*Directions for this task:* Pictures do not belong in your copy. Repeat all the other data exactly.

===== Source data =====

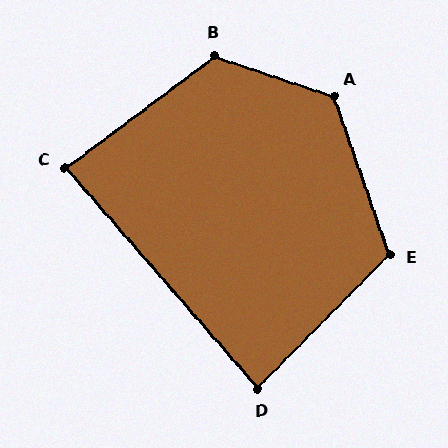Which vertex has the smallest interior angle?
D, at approximately 85 degrees.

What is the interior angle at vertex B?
Approximately 124 degrees (obtuse).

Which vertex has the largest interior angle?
A, at approximately 128 degrees.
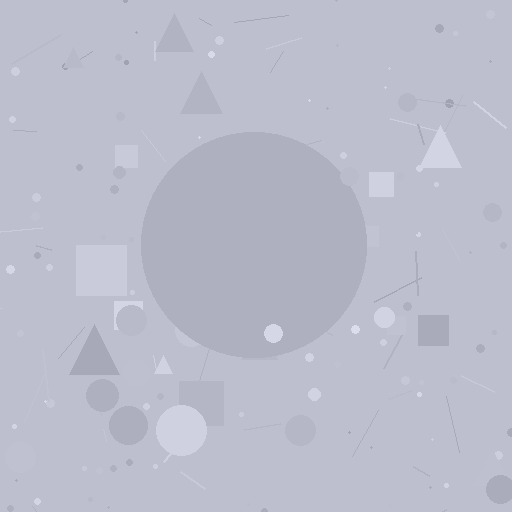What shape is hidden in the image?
A circle is hidden in the image.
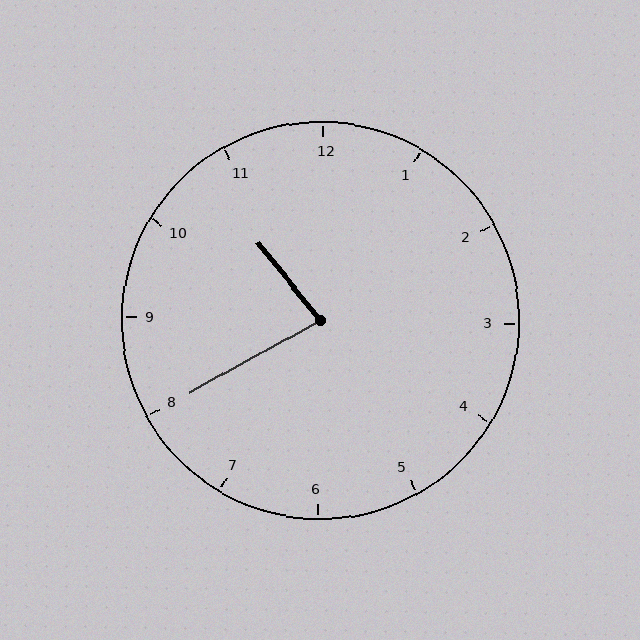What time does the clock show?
10:40.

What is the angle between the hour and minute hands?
Approximately 80 degrees.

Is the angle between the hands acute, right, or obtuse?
It is acute.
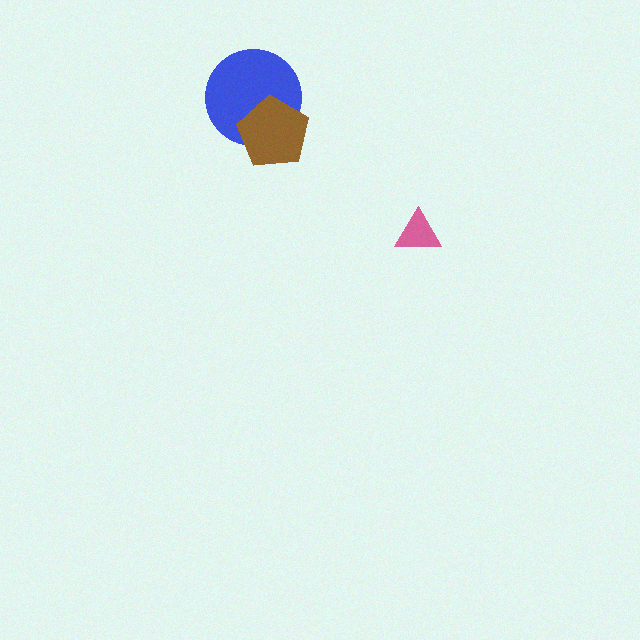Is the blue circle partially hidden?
Yes, it is partially covered by another shape.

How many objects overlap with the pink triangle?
0 objects overlap with the pink triangle.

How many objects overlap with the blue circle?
1 object overlaps with the blue circle.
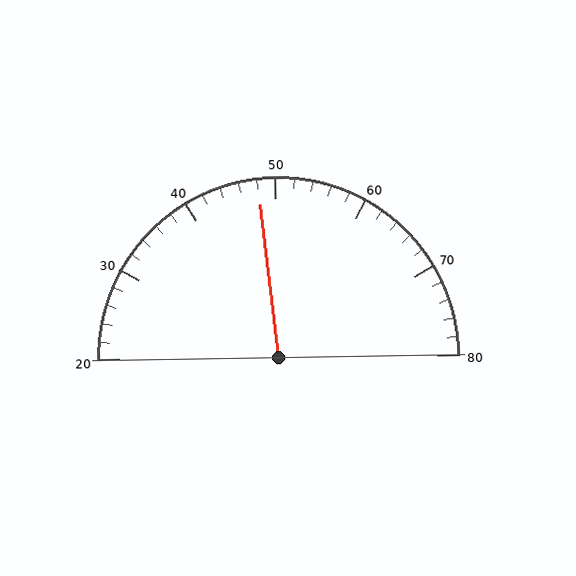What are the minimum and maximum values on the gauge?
The gauge ranges from 20 to 80.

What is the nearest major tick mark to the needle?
The nearest major tick mark is 50.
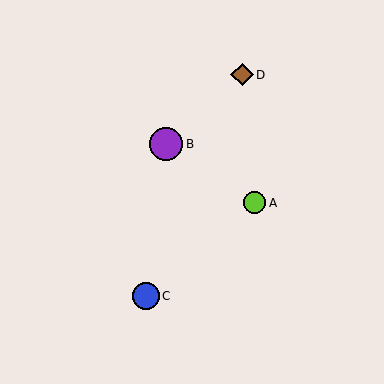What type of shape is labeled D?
Shape D is a brown diamond.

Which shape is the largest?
The purple circle (labeled B) is the largest.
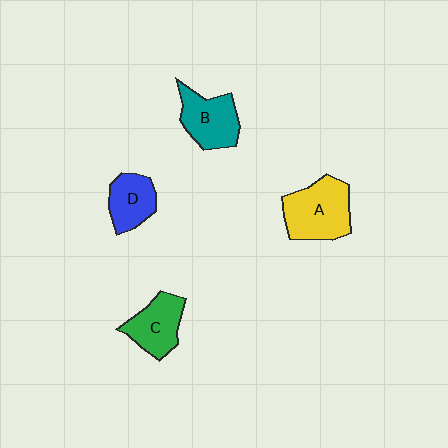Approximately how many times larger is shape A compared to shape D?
Approximately 1.6 times.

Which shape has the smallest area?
Shape D (blue).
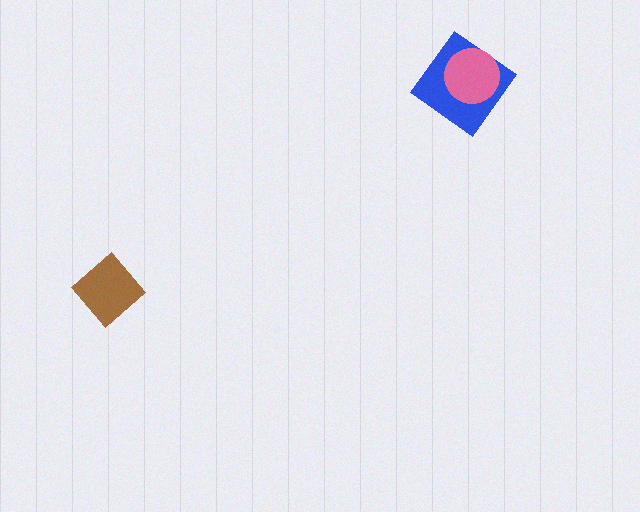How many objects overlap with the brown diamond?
0 objects overlap with the brown diamond.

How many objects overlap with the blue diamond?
1 object overlaps with the blue diamond.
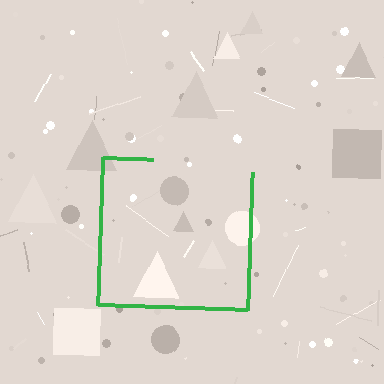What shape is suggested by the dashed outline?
The dashed outline suggests a square.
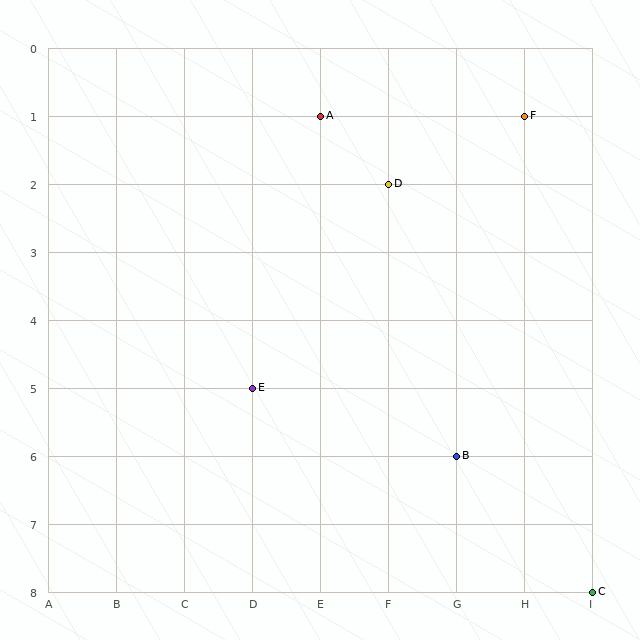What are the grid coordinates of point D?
Point D is at grid coordinates (F, 2).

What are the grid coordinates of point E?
Point E is at grid coordinates (D, 5).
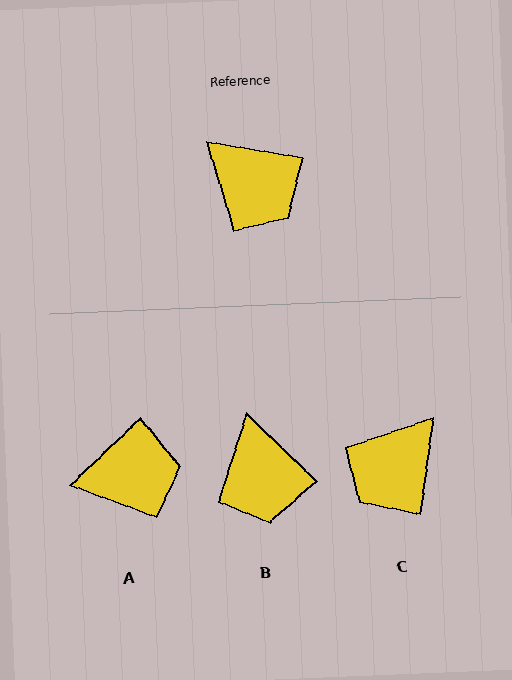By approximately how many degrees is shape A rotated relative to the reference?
Approximately 53 degrees counter-clockwise.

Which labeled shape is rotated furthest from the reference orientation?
C, about 88 degrees away.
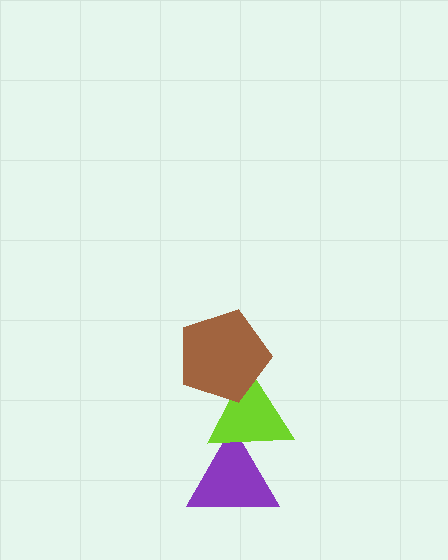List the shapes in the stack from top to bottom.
From top to bottom: the brown pentagon, the lime triangle, the purple triangle.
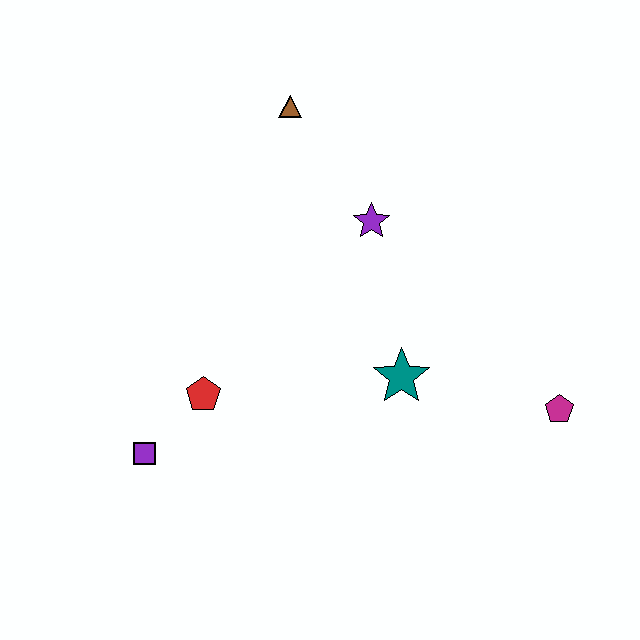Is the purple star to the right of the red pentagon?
Yes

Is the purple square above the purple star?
No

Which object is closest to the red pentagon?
The purple square is closest to the red pentagon.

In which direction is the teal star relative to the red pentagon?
The teal star is to the right of the red pentagon.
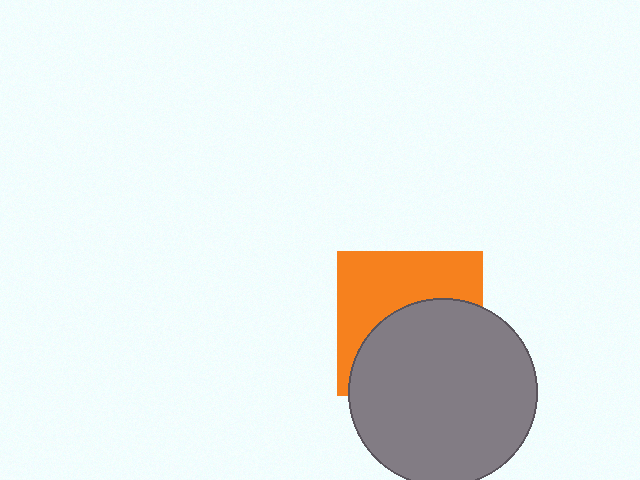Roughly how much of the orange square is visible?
About half of it is visible (roughly 47%).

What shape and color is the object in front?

=====

*The result:*
Which vertex has the smallest interior angle?
D, at approximately 85 degrees.

What is the interior angle at vertex B?
Approximately 124 degrees (obtuse).

Which vertex has the largest interior angle?
A, at approximately 128 degrees.
What shape is hidden in the image?
A circle is hidden in the image.
What time does the clock show?
10:40.

What is the angle between the hour and minute hands?
Approximately 80 degrees.

Is the angle between the hands acute, right, or obtuse?
It is acute.
Is the blue circle partially hidden?
Yes, it is partially covered by another shape.

How many objects overlap with the pink triangle?
0 objects overlap with the pink triangle.

How many objects overlap with the blue circle?
1 object overlaps with the blue circle.
What are the minimum and maximum values on the gauge?
The gauge ranges from 20 to 80.

What is the nearest major tick mark to the needle?
The nearest major tick mark is 50.
What type of shape is labeled D?
Shape D is a brown diamond.

Which shape is the largest?
The purple circle (labeled B) is the largest.
Approximately how many times larger is shape A compared to shape D?
Approximately 1.6 times.

Which shape has the smallest area?
Shape D (blue).
How many objects overlap with the brown diamond?
0 objects overlap with the brown diamond.

How many objects overlap with the blue diamond?
1 object overlaps with the blue diamond.
What shape is suggested by the dashed outline?
The dashed outline suggests a square.
What are the grid coordinates of point D?
Point D is at grid coordinates (F, 2).

What are the grid coordinates of point E?
Point E is at grid coordinates (D, 5).
By approximately how many degrees is shape A rotated relative to the reference?
Approximately 53 degrees counter-clockwise.

Which labeled shape is rotated furthest from the reference orientation?
C, about 88 degrees away.
List the shapes in the stack from top to bottom.
From top to bottom: the brown pentagon, the lime triangle, the purple triangle.
Is the purple star to the right of the red pentagon?
Yes

Is the purple square above the purple star?
No

Which object is closest to the red pentagon?
The purple square is closest to the red pentagon.

In which direction is the teal star relative to the red pentagon?
The teal star is to the right of the red pentagon.
Roughly how much of the orange square is visible?
About half of it is visible (roughly 47%).

What shape and color is the object in front?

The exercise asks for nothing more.